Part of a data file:
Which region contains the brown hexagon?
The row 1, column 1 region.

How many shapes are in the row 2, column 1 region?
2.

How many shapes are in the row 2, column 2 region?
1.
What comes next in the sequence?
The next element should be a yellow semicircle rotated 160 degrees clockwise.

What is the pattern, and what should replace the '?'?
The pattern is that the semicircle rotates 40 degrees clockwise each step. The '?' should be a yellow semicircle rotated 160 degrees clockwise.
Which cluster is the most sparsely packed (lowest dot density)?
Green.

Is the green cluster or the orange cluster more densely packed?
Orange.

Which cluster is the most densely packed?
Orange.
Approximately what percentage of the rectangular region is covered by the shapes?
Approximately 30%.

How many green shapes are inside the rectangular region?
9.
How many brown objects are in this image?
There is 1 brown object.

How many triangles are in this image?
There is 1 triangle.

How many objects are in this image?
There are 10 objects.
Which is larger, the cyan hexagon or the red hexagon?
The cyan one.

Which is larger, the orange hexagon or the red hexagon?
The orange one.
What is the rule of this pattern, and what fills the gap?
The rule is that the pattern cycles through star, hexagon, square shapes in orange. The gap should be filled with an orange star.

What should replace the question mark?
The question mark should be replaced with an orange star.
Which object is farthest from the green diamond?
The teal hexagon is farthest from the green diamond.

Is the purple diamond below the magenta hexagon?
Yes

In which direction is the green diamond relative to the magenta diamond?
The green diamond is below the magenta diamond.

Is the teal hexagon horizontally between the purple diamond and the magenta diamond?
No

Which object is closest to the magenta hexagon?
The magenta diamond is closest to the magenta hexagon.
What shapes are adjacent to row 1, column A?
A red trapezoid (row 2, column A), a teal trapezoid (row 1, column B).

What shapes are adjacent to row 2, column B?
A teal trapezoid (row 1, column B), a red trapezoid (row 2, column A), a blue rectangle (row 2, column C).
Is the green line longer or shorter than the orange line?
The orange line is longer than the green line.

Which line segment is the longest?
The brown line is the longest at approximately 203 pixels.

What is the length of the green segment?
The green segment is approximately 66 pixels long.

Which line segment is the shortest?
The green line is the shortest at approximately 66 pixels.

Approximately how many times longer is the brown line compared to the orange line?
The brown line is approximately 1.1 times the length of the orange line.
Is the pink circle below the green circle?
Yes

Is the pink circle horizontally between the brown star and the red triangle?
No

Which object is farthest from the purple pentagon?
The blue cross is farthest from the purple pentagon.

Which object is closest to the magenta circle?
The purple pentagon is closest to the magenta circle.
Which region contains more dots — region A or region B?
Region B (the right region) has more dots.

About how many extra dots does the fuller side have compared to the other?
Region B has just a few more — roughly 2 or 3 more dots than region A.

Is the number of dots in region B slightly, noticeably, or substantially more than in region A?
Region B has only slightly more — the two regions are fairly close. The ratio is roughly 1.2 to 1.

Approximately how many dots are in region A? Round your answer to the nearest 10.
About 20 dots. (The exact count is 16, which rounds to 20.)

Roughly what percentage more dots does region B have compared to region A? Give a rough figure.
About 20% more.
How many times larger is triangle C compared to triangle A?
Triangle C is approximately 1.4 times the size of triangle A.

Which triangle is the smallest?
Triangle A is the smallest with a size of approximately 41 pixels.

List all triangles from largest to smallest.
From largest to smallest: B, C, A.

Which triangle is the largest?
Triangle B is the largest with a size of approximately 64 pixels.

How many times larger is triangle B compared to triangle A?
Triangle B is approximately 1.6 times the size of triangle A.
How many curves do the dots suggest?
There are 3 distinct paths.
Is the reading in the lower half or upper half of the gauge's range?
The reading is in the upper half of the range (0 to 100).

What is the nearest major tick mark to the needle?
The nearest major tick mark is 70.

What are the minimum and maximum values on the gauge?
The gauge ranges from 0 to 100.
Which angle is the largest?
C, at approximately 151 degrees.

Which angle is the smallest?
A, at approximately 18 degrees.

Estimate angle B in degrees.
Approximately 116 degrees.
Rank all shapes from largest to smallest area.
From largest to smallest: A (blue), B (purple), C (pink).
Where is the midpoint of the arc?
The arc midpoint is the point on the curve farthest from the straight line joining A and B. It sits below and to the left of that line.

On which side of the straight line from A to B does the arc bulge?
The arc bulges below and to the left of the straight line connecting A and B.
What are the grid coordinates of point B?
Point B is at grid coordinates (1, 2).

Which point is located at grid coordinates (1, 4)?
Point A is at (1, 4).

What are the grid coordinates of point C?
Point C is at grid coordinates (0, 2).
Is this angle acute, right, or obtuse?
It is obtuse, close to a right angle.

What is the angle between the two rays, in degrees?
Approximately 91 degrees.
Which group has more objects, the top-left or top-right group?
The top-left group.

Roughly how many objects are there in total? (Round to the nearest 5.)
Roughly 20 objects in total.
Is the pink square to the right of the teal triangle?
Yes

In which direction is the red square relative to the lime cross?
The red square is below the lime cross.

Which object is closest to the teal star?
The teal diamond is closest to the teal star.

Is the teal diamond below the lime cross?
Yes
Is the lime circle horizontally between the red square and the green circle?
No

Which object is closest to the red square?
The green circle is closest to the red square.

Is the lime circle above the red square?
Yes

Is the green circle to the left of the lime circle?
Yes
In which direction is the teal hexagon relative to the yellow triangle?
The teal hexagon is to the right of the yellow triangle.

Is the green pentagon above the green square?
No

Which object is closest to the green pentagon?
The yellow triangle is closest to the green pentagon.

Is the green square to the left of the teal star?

■ GIVEN PROBLEM ■
Each line of the listing above should be output exactly.

■ CORRECT OUTPUT ■
Which region contains the brown hexagon?
The row 1, column 1 region.

How many shapes are in the row 2, column 1 region?
2.

How many shapes are in the row 2, column 2 region?
1.
What comes next in the sequence?
The next element should be a yellow semicircle rotated 160 degrees clockwise.

What is the pattern, and what should replace the '?'?
The pattern is that the semicircle rotates 40 degrees clockwise each step. The '?' should be a yellow semicircle rotated 160 degrees clockwise.
Which cluster is the most sparsely packed (lowest dot density)?
Green.

Is the green cluster or the orange cluster more densely packed?
Orange.

Which cluster is the most densely packed?
Orange.
Approximately what percentage of the rectangular region is covered by the shapes?
Approximately 30%.

How many green shapes are inside the rectangular region?
9.
How many brown objects are in this image?
There is 1 brown object.

How many triangles are in this image?
There is 1 triangle.

How many objects are in this image?
There are 10 objects.
Which is larger, the cyan hexagon or the red hexagon?
The cyan one.

Which is larger, the orange hexagon or the red hexagon?
The orange one.
What is the rule of this pattern, and what fills the gap?
The rule is that the pattern cycles through star, hexagon, square shapes in orange. The gap should be filled with an orange star.

What should replace the question mark?
The question mark should be replaced with an orange star.
Which object is farthest from the green diamond?
The teal hexagon is farthest from the green diamond.

Is the purple diamond below the magenta hexagon?
Yes

In which direction is the green diamond relative to the magenta diamond?
The green diamond is below the magenta diamond.

Is the teal hexagon horizontally between the purple diamond and the magenta diamond?
No

Which object is closest to the magenta hexagon?
The magenta diamond is closest to the magenta hexagon.
What shapes are adjacent to row 1, column A?
A red trapezoid (row 2, column A), a teal trapezoid (row 1, column B).

What shapes are adjacent to row 2, column B?
A teal trapezoid (row 1, column B), a red trapezoid (row 2, column A), a blue rectangle (row 2, column C).
Is the green line longer or shorter than the orange line?
The orange line is longer than the green line.

Which line segment is the longest?
The brown line is the longest at approximately 203 pixels.

What is the length of the green segment?
The green segment is approximately 66 pixels long.

Which line segment is the shortest?
The green line is the shortest at approximately 66 pixels.

Approximately how many times longer is the brown line compared to the orange line?
The brown line is approximately 1.1 times the length of the orange line.
Is the pink circle below the green circle?
Yes

Is the pink circle horizontally between the brown star and the red triangle?
No

Which object is farthest from the purple pentagon?
The blue cross is farthest from the purple pentagon.

Which object is closest to the magenta circle?
The purple pentagon is closest to the magenta circle.
Which region contains more dots — region A or region B?
Region B (the right region) has more dots.

About how many extra dots does the fuller side have compared to the other?
Region B has just a few more — roughly 2 or 3 more dots than region A.

Is the number of dots in region B slightly, noticeably, or substantially more than in region A?
Region B has only slightly more — the two regions are fairly close. The ratio is roughly 1.2 to 1.

Approximately how many dots are in region A? Round your answer to the nearest 10.
About 20 dots. (The exact count is 16, which rounds to 20.)

Roughly what percentage more dots does region B have compared to region A? Give a rough figure.
About 20% more.
How many times larger is triangle C compared to triangle A?
Triangle C is approximately 1.4 times the size of triangle A.

Which triangle is the smallest?
Triangle A is the smallest with a size of approximately 41 pixels.

List all triangles from largest to smallest.
From largest to smallest: B, C, A.

Which triangle is the largest?
Triangle B is the largest with a size of approximately 64 pixels.

How many times larger is triangle B compared to triangle A?
Triangle B is approximately 1.6 times the size of triangle A.
How many curves do the dots suggest?
There are 3 distinct paths.
Is the reading in the lower half or upper half of the gauge's range?
The reading is in the upper half of the range (0 to 100).

What is the nearest major tick mark to the needle?
The nearest major tick mark is 70.

What are the minimum and maximum values on the gauge?
The gauge ranges from 0 to 100.
Which angle is the largest?
C, at approximately 151 degrees.

Which angle is the smallest?
A, at approximately 18 degrees.

Estimate angle B in degrees.
Approximately 116 degrees.
Rank all shapes from largest to smallest area.
From largest to smallest: A (blue), B (purple), C (pink).
Where is the midpoint of the arc?
The arc midpoint is the point on the curve farthest from the straight line joining A and B. It sits below and to the left of that line.

On which side of the straight line from A to B does the arc bulge?
The arc bulges below and to the left of the straight line connecting A and B.
What are the grid coordinates of point B?
Point B is at grid coordinates (1, 2).

Which point is located at grid coordinates (1, 4)?
Point A is at (1, 4).

What are the grid coordinates of point C?
Point C is at grid coordinates (0, 2).
Is this angle acute, right, or obtuse?
It is obtuse, close to a right angle.

What is the angle between the two rays, in degrees?
Approximately 91 degrees.
Which group has more objects, the top-left or top-right group?
The top-left group.

Roughly how many objects are there in total? (Round to the nearest 5.)
Roughly 20 objects in total.
Is the pink square to the right of the teal triangle?
Yes

In which direction is the red square relative to the lime cross?
The red square is below the lime cross.

Which object is closest to the teal star?
The teal diamond is closest to the teal star.

Is the teal diamond below the lime cross?
Yes
Is the lime circle horizontally between the red square and the green circle?
No

Which object is closest to the red square?
The green circle is closest to the red square.

Is the lime circle above the red square?
Yes

Is the green circle to the left of the lime circle?
Yes
In which direction is the teal hexagon relative to the yellow triangle?
The teal hexagon is to the right of the yellow triangle.

Is the green pentagon above the green square?
No

Which object is closest to the green pentagon?
The yellow triangle is closest to the green pentagon.

Is the green square to the left of the teal star?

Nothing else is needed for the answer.